**Task details:**
Copy everything from the line with "Do circles A and C overlap?" down to the line with "Is the blue hexagon", inclusive of both, exactly as written; leave out all pictures.

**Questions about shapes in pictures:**

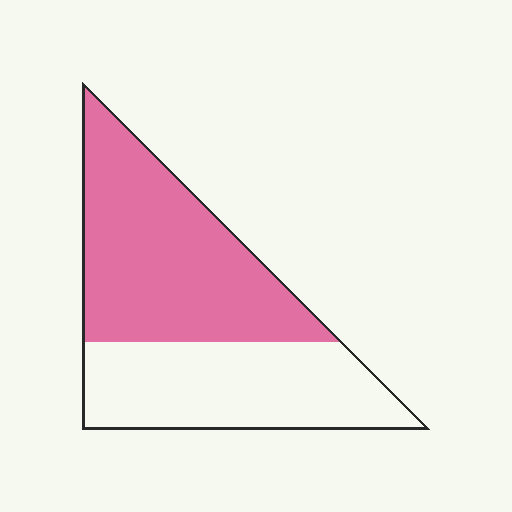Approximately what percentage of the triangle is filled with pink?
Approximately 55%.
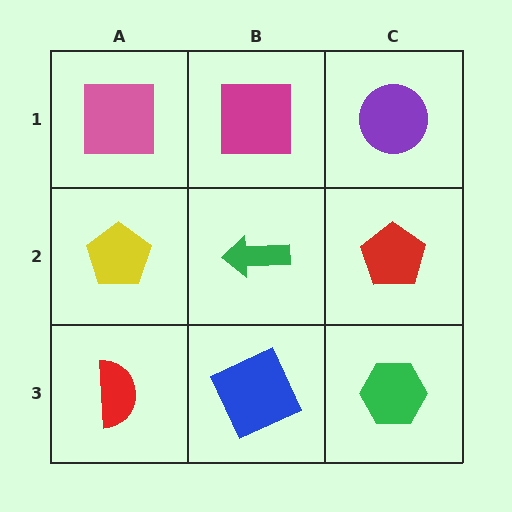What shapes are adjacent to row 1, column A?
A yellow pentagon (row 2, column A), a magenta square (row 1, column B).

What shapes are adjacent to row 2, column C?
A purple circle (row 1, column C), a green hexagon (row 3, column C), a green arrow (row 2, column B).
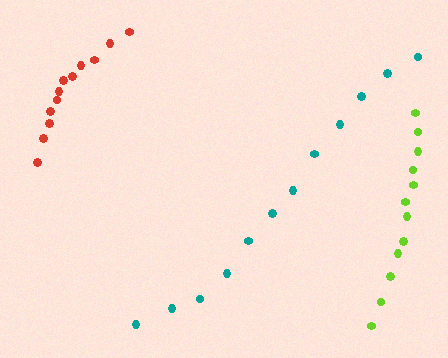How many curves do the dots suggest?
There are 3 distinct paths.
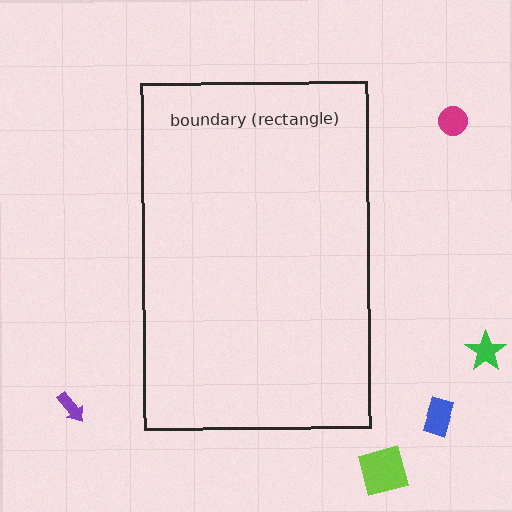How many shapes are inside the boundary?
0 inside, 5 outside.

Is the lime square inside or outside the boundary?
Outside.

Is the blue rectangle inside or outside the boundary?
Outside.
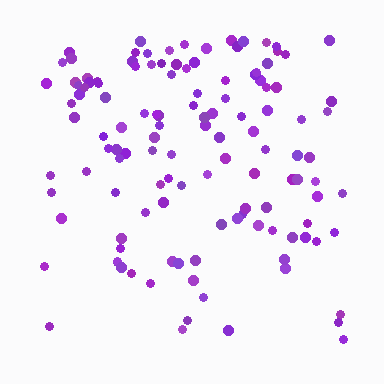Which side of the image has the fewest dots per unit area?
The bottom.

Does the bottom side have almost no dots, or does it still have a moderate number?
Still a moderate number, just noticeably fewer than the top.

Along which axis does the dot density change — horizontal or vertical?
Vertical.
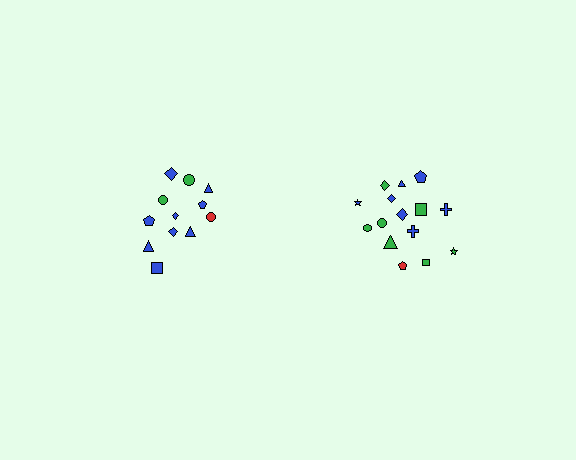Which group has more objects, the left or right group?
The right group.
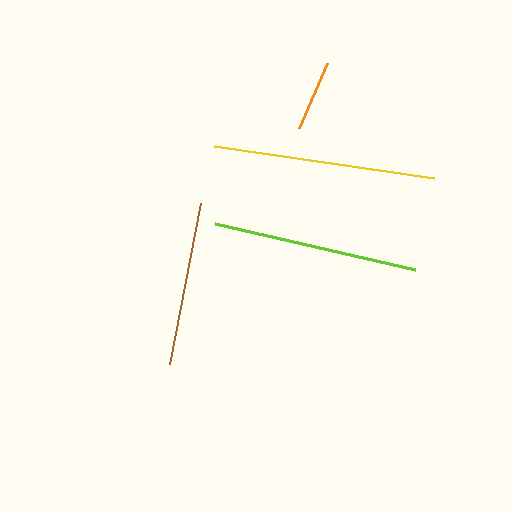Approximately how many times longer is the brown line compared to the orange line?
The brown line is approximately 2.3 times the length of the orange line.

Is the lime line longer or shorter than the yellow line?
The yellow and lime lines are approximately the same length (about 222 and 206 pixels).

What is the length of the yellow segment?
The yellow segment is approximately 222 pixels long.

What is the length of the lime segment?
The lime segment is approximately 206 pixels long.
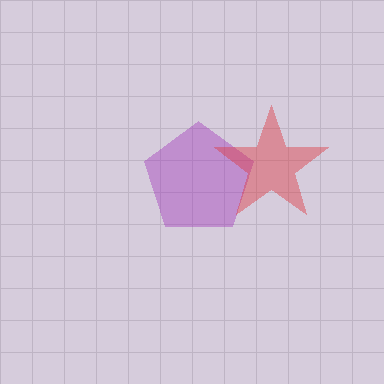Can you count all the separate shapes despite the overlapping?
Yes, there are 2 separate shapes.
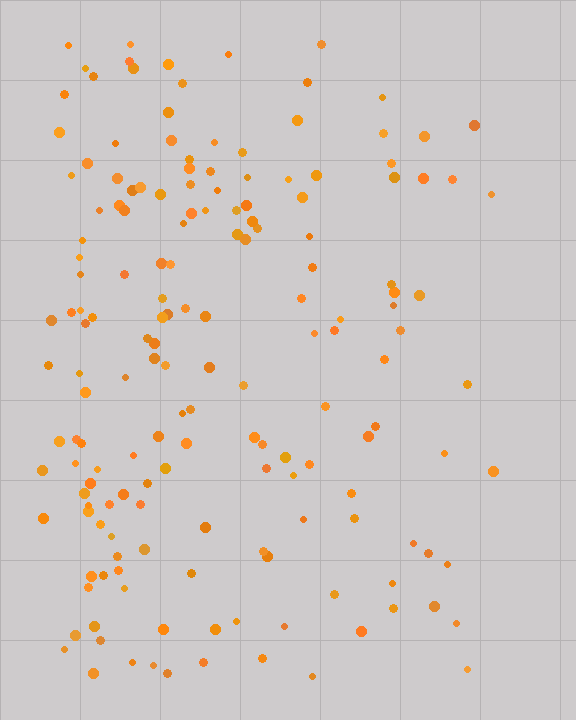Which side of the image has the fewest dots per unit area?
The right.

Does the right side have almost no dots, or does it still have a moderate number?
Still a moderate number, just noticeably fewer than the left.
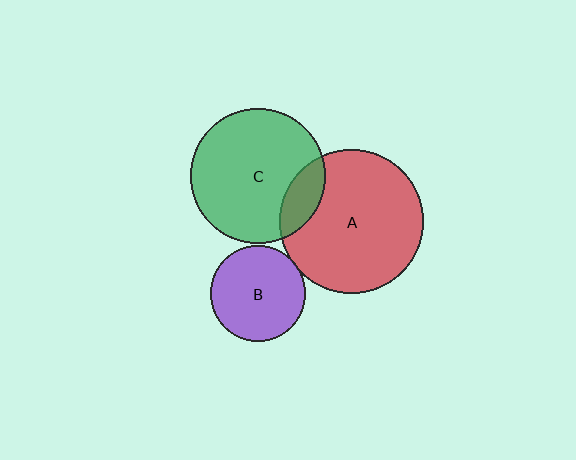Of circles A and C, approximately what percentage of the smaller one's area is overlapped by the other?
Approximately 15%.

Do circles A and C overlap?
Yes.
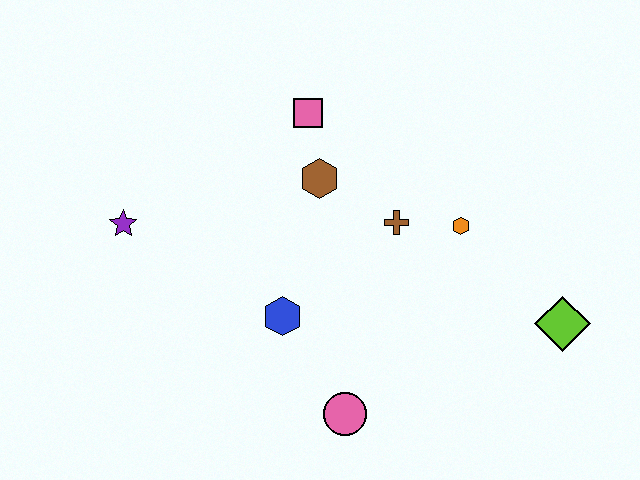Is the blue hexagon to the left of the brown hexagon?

==

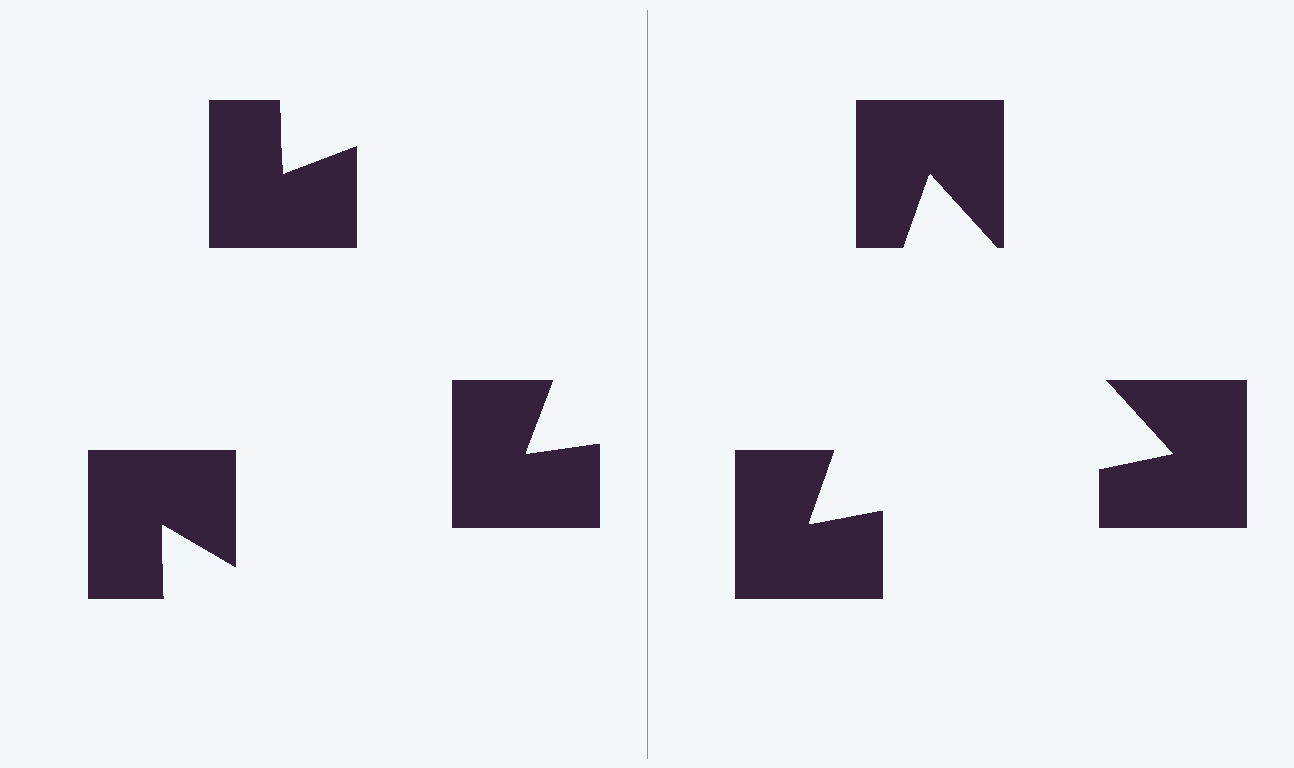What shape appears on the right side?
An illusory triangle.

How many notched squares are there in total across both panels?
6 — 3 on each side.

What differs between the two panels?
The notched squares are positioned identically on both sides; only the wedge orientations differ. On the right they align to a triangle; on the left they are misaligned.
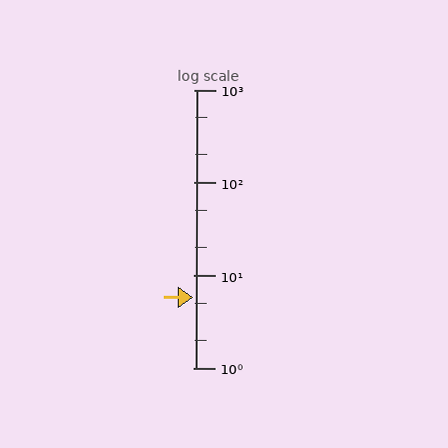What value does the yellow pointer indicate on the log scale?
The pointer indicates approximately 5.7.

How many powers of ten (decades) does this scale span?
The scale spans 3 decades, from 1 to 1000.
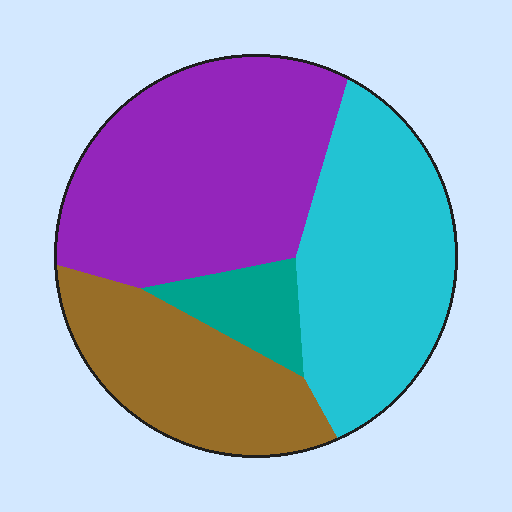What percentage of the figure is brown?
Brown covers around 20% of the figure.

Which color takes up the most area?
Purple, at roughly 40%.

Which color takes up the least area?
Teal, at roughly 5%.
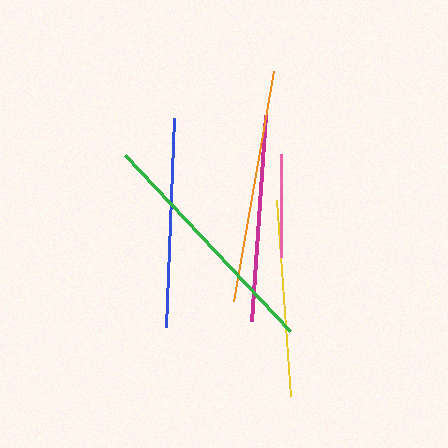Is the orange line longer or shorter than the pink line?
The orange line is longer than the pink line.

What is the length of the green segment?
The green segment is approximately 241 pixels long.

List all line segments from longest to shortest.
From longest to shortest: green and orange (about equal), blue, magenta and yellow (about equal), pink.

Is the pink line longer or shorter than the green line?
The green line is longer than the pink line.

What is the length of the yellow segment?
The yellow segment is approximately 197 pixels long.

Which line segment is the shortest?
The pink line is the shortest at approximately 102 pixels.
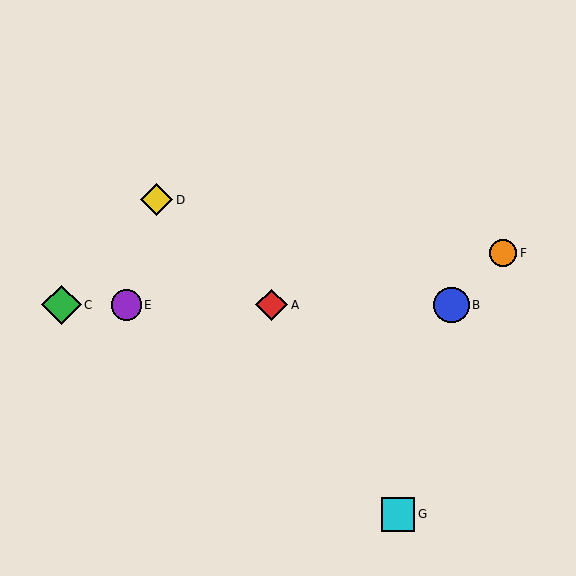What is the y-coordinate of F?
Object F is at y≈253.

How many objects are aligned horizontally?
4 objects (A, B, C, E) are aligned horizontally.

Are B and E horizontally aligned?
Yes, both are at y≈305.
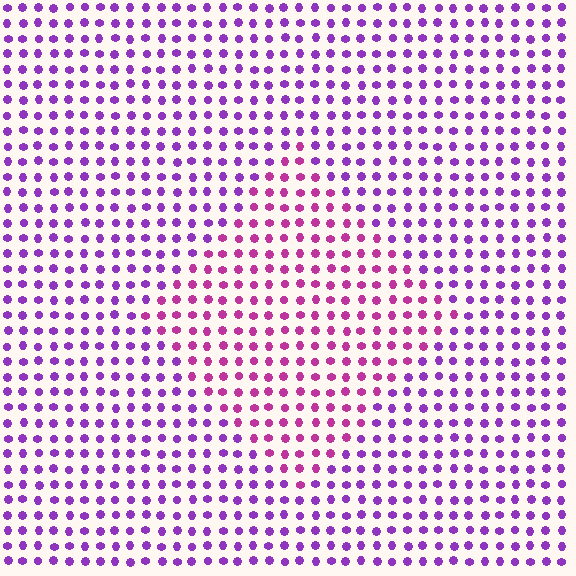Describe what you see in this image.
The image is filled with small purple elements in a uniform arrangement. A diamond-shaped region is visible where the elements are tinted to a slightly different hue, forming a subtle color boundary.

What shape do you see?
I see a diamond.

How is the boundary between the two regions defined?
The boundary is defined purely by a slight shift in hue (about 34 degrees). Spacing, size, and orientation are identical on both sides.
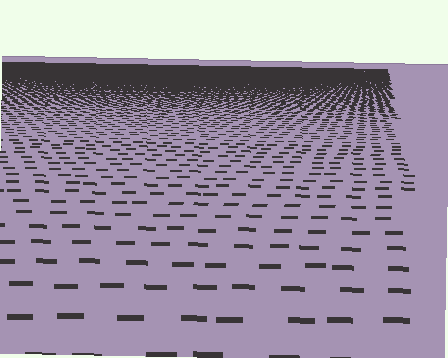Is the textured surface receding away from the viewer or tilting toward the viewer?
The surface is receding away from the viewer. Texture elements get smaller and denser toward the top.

**Result for this exercise:**
Do circles A and C overlap?
Yes.
Is the blue hexagon to the left of the brown hexagon?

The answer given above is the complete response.